Everything from the line containing "What shapes are in the bottom region?" through the last line of the data below is to be retyped exactly, apart from the pictures.
═══ The data
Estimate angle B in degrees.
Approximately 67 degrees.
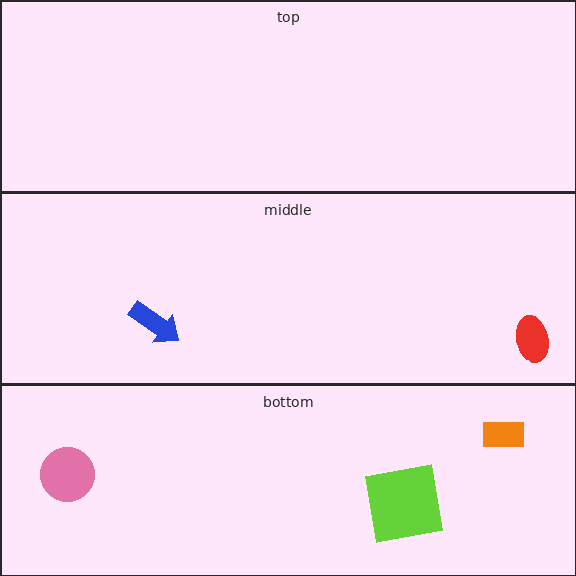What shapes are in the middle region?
The red ellipse, the blue arrow.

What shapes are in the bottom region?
The pink circle, the orange rectangle, the lime square.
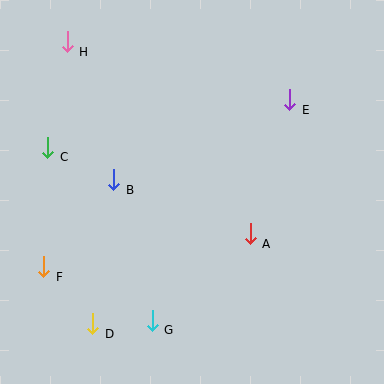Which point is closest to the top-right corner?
Point E is closest to the top-right corner.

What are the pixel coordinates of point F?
Point F is at (44, 277).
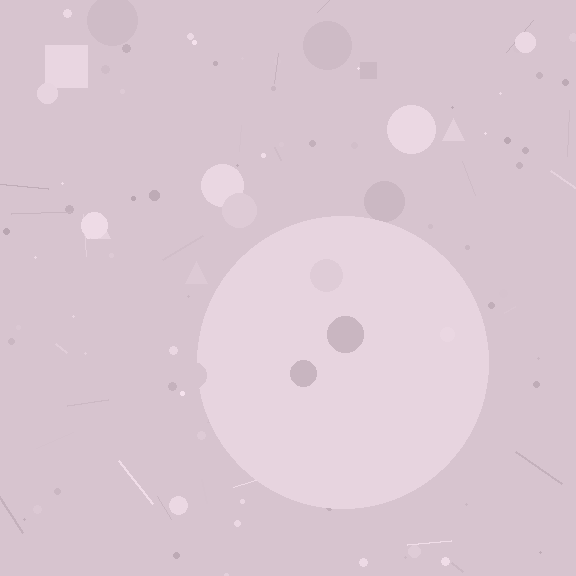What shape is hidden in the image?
A circle is hidden in the image.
══════
- **Result for this task**:
What shapes are in the bottom region?
The pink circle, the orange rectangle, the lime square.
Which point is closest to the top-right corner?
Point E is closest to the top-right corner.

What are the pixel coordinates of point F?
Point F is at (44, 277).
What shape is hidden in the image?
A circle is hidden in the image.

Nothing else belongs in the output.